■ DO THIS: Pictures do not belong in your copy. Repeat all the other data exactly.

(Raw records)
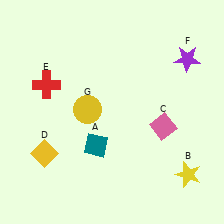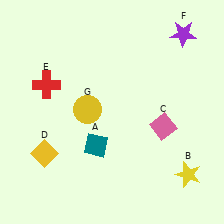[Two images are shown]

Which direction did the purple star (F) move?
The purple star (F) moved up.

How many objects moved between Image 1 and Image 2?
1 object moved between the two images.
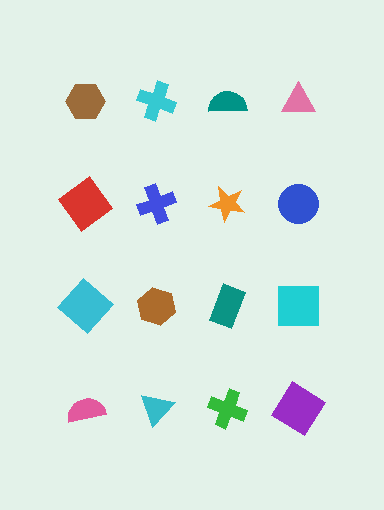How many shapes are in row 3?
4 shapes.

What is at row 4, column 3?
A green cross.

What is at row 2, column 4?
A blue circle.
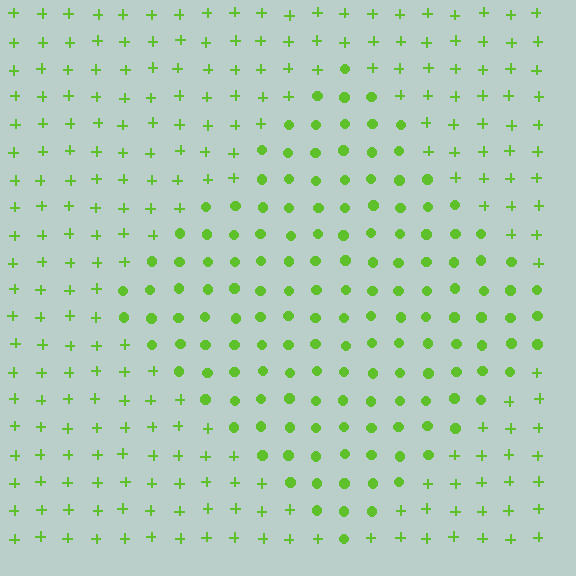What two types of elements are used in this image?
The image uses circles inside the diamond region and plus signs outside it.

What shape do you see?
I see a diamond.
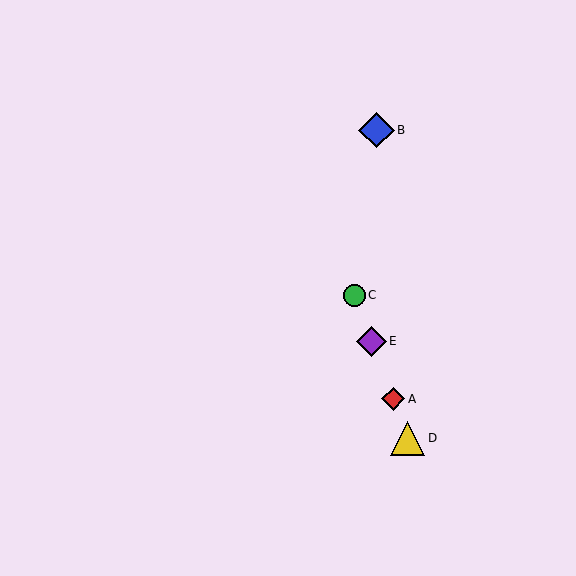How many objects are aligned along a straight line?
4 objects (A, C, D, E) are aligned along a straight line.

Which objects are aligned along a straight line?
Objects A, C, D, E are aligned along a straight line.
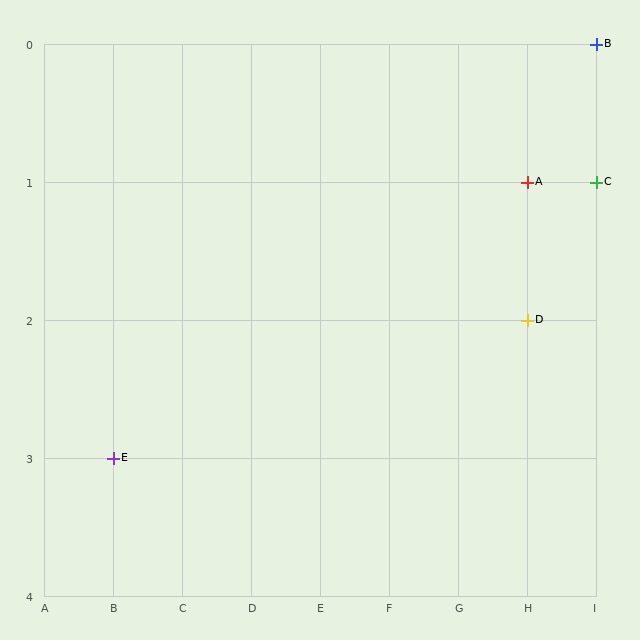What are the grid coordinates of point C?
Point C is at grid coordinates (I, 1).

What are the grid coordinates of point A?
Point A is at grid coordinates (H, 1).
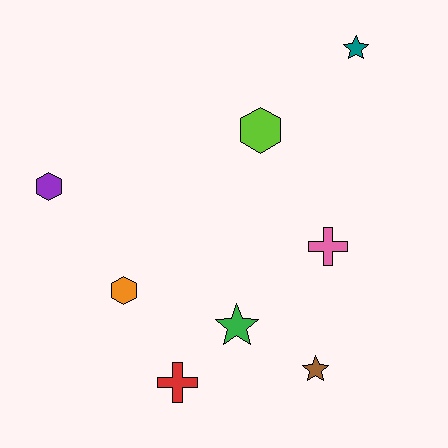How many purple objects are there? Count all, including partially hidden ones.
There is 1 purple object.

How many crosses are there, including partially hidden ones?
There are 2 crosses.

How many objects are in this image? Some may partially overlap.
There are 8 objects.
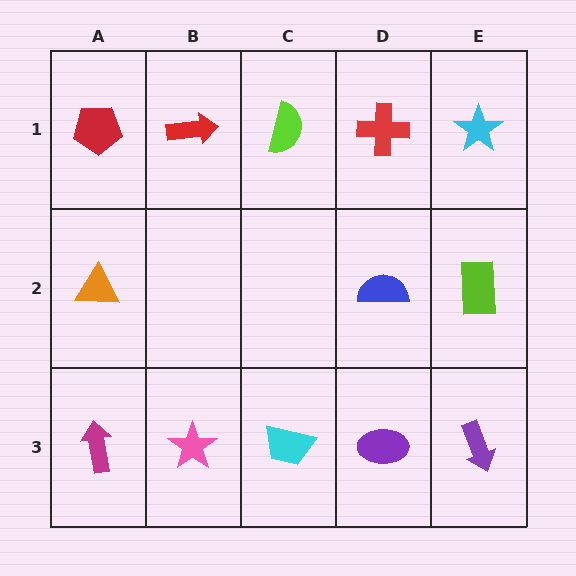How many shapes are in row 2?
3 shapes.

■ TASK SOLUTION:
[Two images are shown]

Which direction did the purple star (F) move?
The purple star (F) moved up.

How many objects moved between Image 1 and Image 2?
1 object moved between the two images.
How many shapes are in row 3?
4 shapes.

What is at row 4, column 3?
A green cross.

What is at row 2, column 4?
A blue circle.
What two types of elements are used in this image?
The image uses circles inside the diamond region and plus signs outside it.

What shape do you see?
I see a diamond.
How many objects are aligned along a straight line?
4 objects (A, C, D, E) are aligned along a straight line.

Which objects are aligned along a straight line?
Objects A, C, D, E are aligned along a straight line.
What are the grid coordinates of point C?
Point C is at grid coordinates (I, 1).

What are the grid coordinates of point A?
Point A is at grid coordinates (H, 1).
How many purple objects are there? Count all, including partially hidden ones.
There is 1 purple object.

How many crosses are there, including partially hidden ones?
There are 2 crosses.

How many objects are in this image? Some may partially overlap.
There are 8 objects.
How many shapes are in row 2?
3 shapes.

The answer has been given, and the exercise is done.